> **Material for the task**
>> START

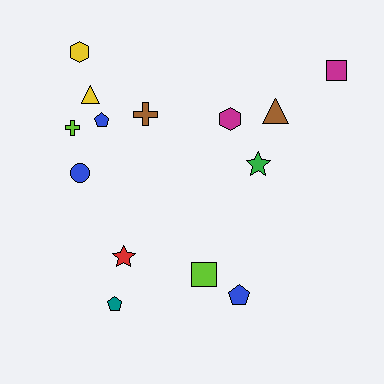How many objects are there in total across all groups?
There are 14 objects.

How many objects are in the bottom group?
There are 4 objects.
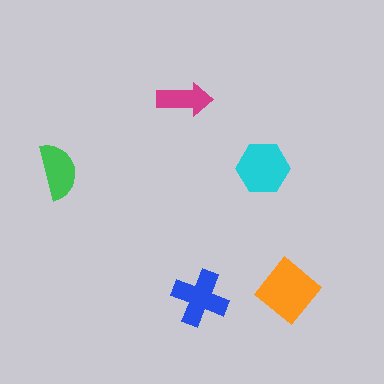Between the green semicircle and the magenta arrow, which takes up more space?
The green semicircle.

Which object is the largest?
The orange diamond.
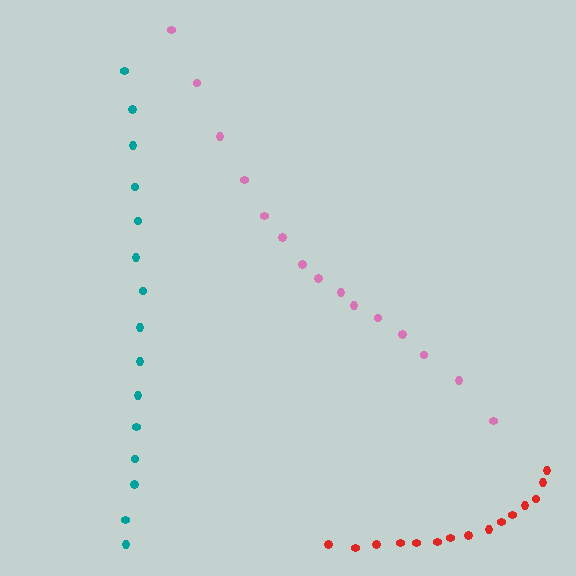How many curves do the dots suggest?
There are 3 distinct paths.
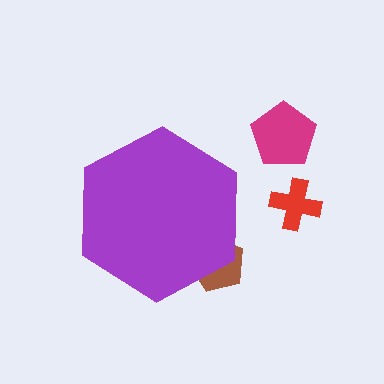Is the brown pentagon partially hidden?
Yes, the brown pentagon is partially hidden behind the purple hexagon.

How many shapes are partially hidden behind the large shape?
1 shape is partially hidden.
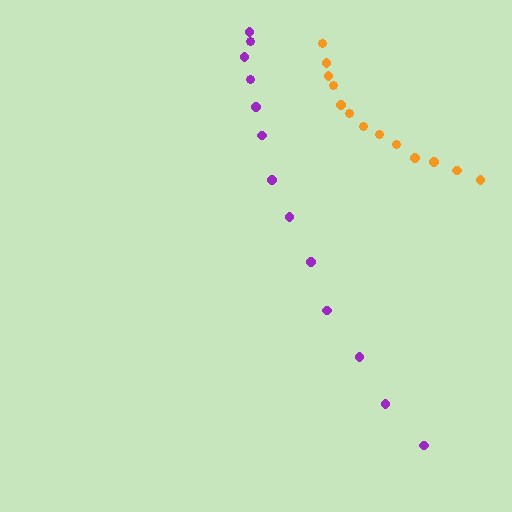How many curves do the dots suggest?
There are 2 distinct paths.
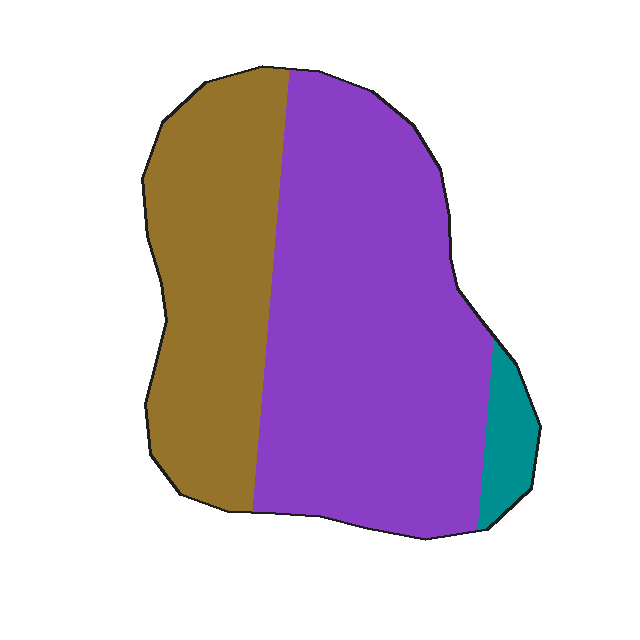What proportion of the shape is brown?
Brown takes up between a third and a half of the shape.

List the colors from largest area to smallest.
From largest to smallest: purple, brown, teal.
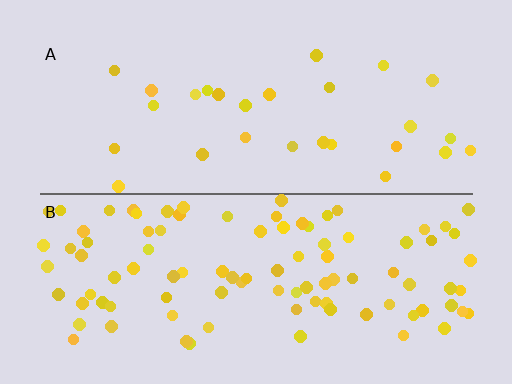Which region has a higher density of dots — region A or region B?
B (the bottom).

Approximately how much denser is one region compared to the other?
Approximately 3.4× — region B over region A.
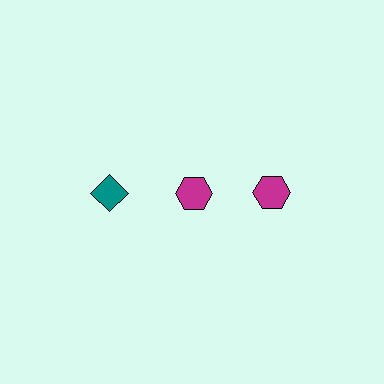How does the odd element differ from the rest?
It differs in both color (teal instead of magenta) and shape (diamond instead of hexagon).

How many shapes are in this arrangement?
There are 3 shapes arranged in a grid pattern.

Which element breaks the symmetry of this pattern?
The teal diamond in the top row, leftmost column breaks the symmetry. All other shapes are magenta hexagons.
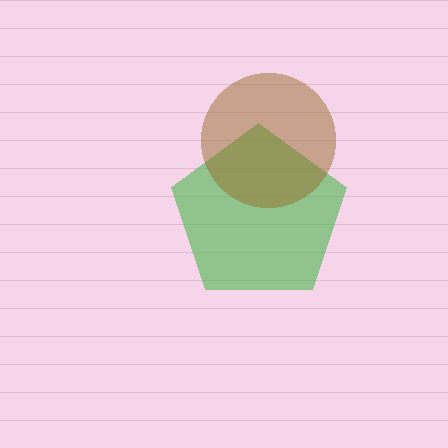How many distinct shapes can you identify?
There are 2 distinct shapes: a green pentagon, a brown circle.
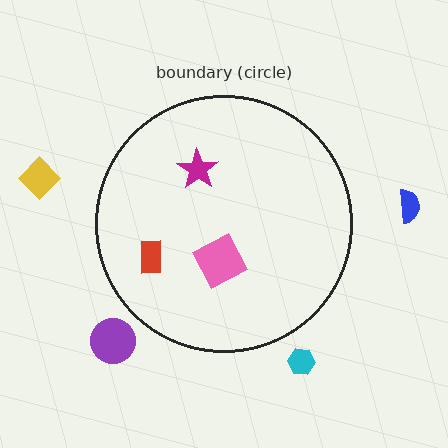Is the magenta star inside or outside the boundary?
Inside.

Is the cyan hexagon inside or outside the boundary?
Outside.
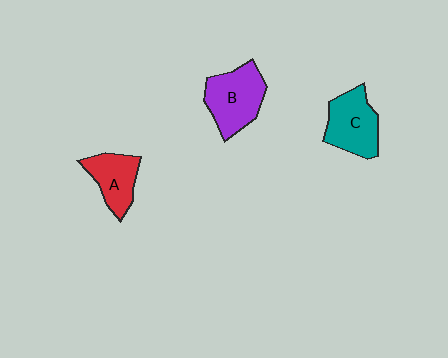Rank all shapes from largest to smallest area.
From largest to smallest: B (purple), C (teal), A (red).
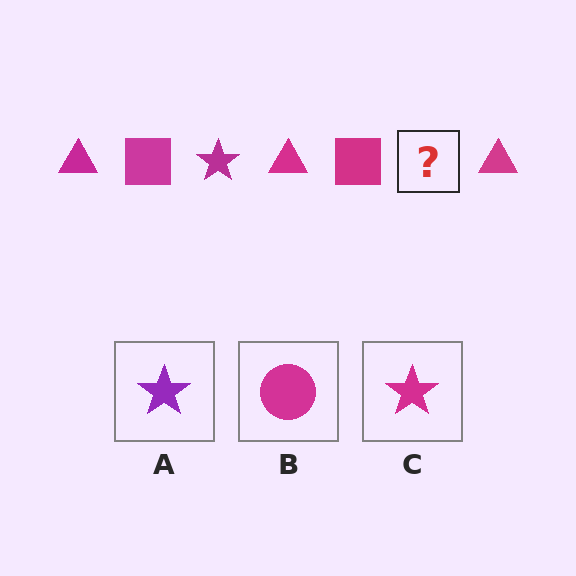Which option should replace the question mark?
Option C.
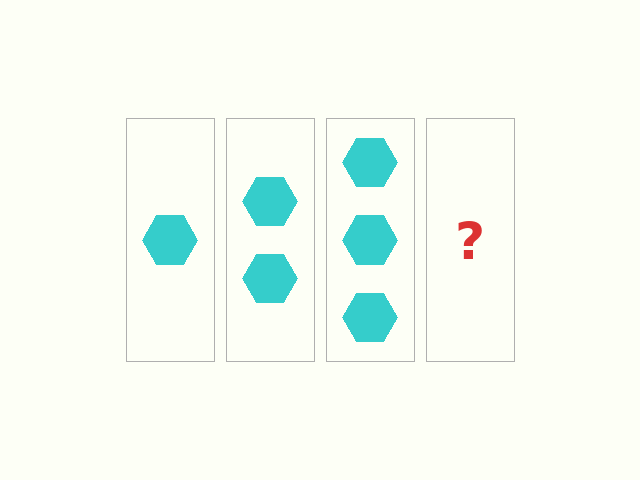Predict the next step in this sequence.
The next step is 4 hexagons.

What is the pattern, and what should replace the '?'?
The pattern is that each step adds one more hexagon. The '?' should be 4 hexagons.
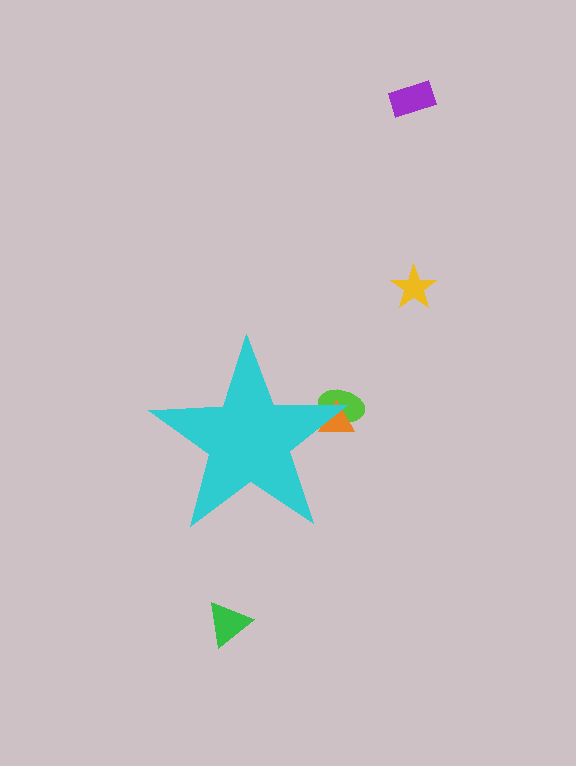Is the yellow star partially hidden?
No, the yellow star is fully visible.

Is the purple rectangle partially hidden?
No, the purple rectangle is fully visible.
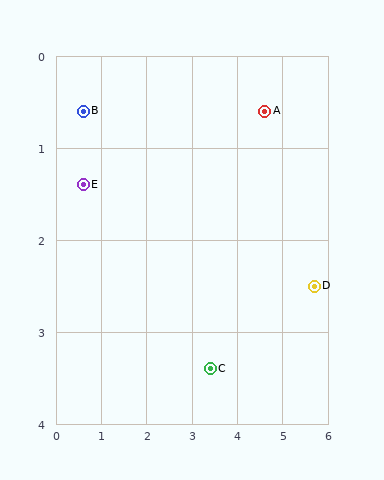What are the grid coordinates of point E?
Point E is at approximately (0.6, 1.4).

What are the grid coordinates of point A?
Point A is at approximately (4.6, 0.6).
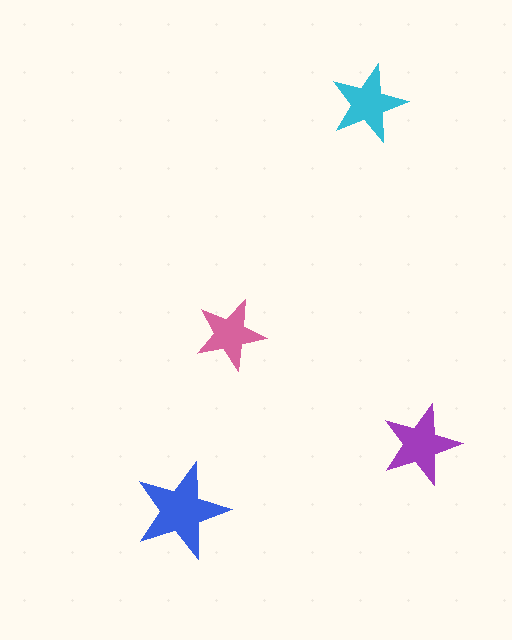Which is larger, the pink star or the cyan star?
The cyan one.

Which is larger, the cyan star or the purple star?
The purple one.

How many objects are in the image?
There are 4 objects in the image.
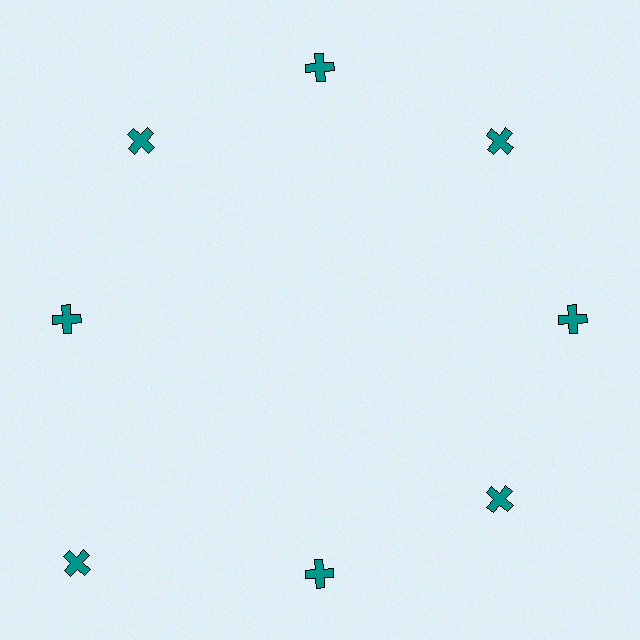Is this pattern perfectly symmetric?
No. The 8 teal crosses are arranged in a ring, but one element near the 8 o'clock position is pushed outward from the center, breaking the 8-fold rotational symmetry.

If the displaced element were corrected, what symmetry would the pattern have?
It would have 8-fold rotational symmetry — the pattern would map onto itself every 45 degrees.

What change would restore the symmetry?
The symmetry would be restored by moving it inward, back onto the ring so that all 8 crosses sit at equal angles and equal distance from the center.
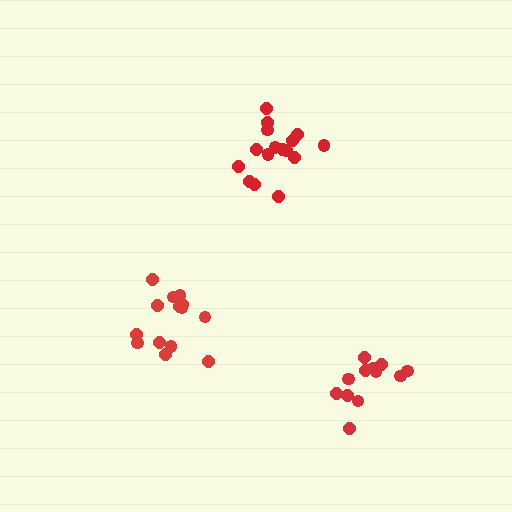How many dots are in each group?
Group 1: 14 dots, Group 2: 16 dots, Group 3: 12 dots (42 total).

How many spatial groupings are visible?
There are 3 spatial groupings.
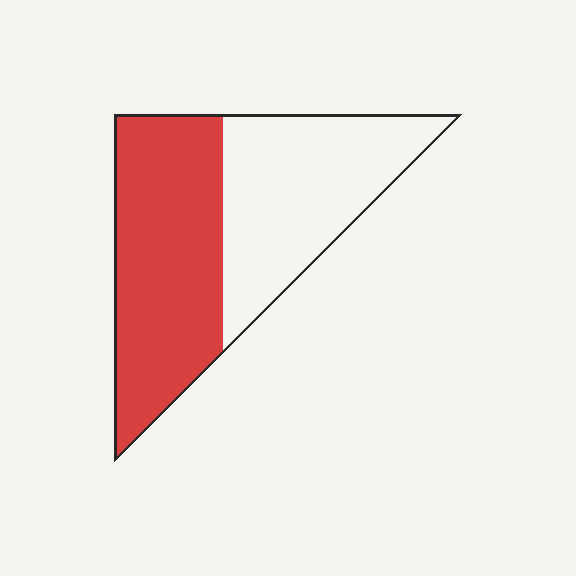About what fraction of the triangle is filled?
About one half (1/2).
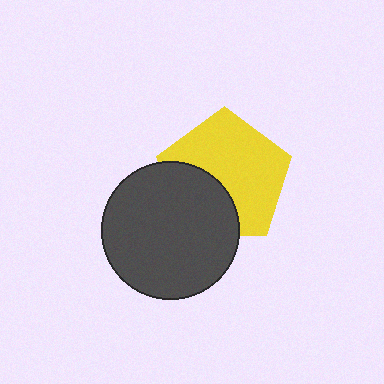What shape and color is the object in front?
The object in front is a dark gray circle.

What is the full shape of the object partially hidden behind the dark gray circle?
The partially hidden object is a yellow pentagon.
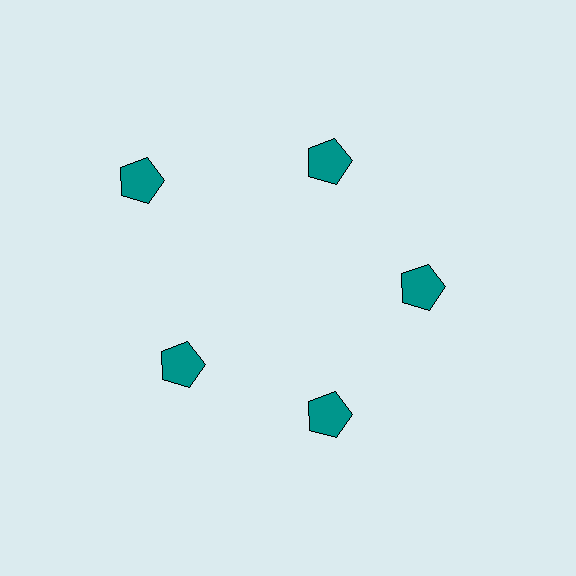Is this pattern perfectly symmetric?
No. The 5 teal pentagons are arranged in a ring, but one element near the 10 o'clock position is pushed outward from the center, breaking the 5-fold rotational symmetry.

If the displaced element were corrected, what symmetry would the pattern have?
It would have 5-fold rotational symmetry — the pattern would map onto itself every 72 degrees.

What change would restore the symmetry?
The symmetry would be restored by moving it inward, back onto the ring so that all 5 pentagons sit at equal angles and equal distance from the center.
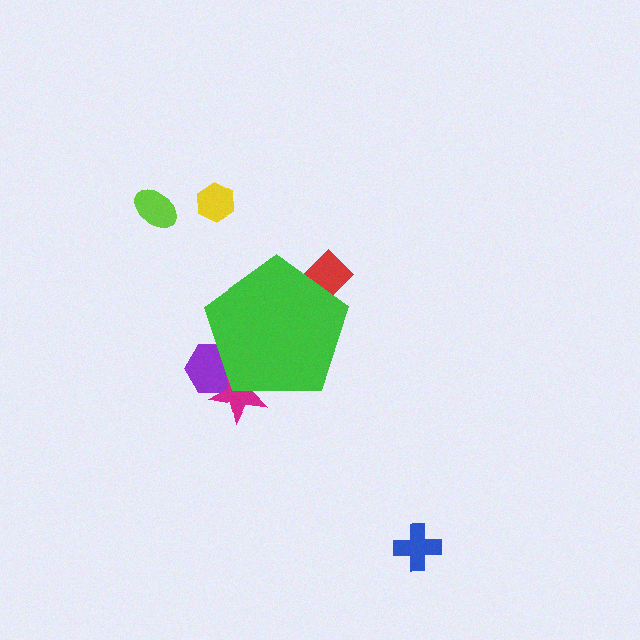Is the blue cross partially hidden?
No, the blue cross is fully visible.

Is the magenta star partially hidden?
Yes, the magenta star is partially hidden behind the green pentagon.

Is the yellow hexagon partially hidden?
No, the yellow hexagon is fully visible.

>> END

> **What the exercise asks**
Each line from the one that contains "How many spatial groupings are visible?" through the end of the records should be restated exactly; include both end lines and leave any pictures out.

> **The solution**
How many spatial groupings are visible?
There are 3 spatial groupings.
About what fraction of the triangle is filled?
About one half (1/2).
What shape and color is the object in front?
The object in front is a dark gray circle.

What is the full shape of the object partially hidden behind the dark gray circle?
The partially hidden object is a yellow pentagon.
Is this pattern perfectly symmetric?
No. The 5 teal pentagons are arranged in a ring, but one element near the 10 o'clock position is pushed outward from the center, breaking the 5-fold rotational symmetry.

If the displaced element were corrected, what symmetry would the pattern have?
It would have 5-fold rotational symmetry — the pattern would map onto itself every 72 degrees.

What change would restore the symmetry?
The symmetry would be restored by moving it inward, back onto the ring so that all 5 pentagons sit at equal angles and equal distance from the center.
Is the blue cross partially hidden?
No, the blue cross is fully visible.

Is the magenta star partially hidden?
Yes, the magenta star is partially hidden behind the green pentagon.

Is the yellow hexagon partially hidden?
No, the yellow hexagon is fully visible.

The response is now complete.